◆ Task to complete ◆
Nothing should be output except the lines from the one containing "How does the interior" through the one containing "[3 frames are shown]", both ends included, each repeated exactly.

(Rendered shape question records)
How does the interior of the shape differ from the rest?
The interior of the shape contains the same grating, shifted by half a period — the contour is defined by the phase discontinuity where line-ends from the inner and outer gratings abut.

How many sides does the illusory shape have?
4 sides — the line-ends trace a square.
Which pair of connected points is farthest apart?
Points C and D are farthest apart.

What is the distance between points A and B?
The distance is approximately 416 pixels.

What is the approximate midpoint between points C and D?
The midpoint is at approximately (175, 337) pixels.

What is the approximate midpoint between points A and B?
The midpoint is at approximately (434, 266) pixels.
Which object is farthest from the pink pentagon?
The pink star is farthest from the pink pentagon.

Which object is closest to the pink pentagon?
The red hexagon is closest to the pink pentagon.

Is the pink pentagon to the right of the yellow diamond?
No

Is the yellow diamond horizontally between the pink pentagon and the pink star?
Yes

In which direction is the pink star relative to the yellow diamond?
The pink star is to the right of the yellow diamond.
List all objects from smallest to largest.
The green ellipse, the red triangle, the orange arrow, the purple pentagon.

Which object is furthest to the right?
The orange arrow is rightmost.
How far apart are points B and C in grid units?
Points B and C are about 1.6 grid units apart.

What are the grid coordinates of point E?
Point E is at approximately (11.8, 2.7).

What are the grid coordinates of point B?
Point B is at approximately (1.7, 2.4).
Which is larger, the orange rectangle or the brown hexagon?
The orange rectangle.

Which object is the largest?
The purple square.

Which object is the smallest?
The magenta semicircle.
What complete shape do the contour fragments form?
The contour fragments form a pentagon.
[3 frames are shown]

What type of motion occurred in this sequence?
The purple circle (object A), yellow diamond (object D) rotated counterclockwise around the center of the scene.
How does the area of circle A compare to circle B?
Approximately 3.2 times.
==
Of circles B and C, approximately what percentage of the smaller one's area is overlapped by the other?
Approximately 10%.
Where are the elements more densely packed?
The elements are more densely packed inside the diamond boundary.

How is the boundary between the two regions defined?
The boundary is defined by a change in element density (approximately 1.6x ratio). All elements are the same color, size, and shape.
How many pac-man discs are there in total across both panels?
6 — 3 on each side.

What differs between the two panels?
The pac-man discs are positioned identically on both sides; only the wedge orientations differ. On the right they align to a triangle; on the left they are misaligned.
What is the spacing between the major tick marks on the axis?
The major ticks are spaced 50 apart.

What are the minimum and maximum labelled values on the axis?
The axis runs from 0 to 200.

◆ Task response ◆
How does the interior of the shape differ from the rest?
The interior of the shape contains the same grating, shifted by half a period — the contour is defined by the phase discontinuity where line-ends from the inner and outer gratings abut.

How many sides does the illusory shape have?
4 sides — the line-ends trace a square.
Which pair of connected points is farthest apart?
Points C and D are farthest apart.

What is the distance between points A and B?
The distance is approximately 416 pixels.

What is the approximate midpoint between points C and D?
The midpoint is at approximately (175, 337) pixels.

What is the approximate midpoint between points A and B?
The midpoint is at approximately (434, 266) pixels.
Which object is farthest from the pink pentagon?
The pink star is farthest from the pink pentagon.

Which object is closest to the pink pentagon?
The red hexagon is closest to the pink pentagon.

Is the pink pentagon to the right of the yellow diamond?
No

Is the yellow diamond horizontally between the pink pentagon and the pink star?
Yes

In which direction is the pink star relative to the yellow diamond?
The pink star is to the right of the yellow diamond.
List all objects from smallest to largest.
The green ellipse, the red triangle, the orange arrow, the purple pentagon.

Which object is furthest to the right?
The orange arrow is rightmost.
How far apart are points B and C in grid units?
Points B and C are about 1.6 grid units apart.

What are the grid coordinates of point E?
Point E is at approximately (11.8, 2.7).

What are the grid coordinates of point B?
Point B is at approximately (1.7, 2.4).
Which is larger, the orange rectangle or the brown hexagon?
The orange rectangle.

Which object is the largest?
The purple square.

Which object is the smallest?
The magenta semicircle.
What complete shape do the contour fragments form?
The contour fragments form a pentagon.
[3 frames are shown]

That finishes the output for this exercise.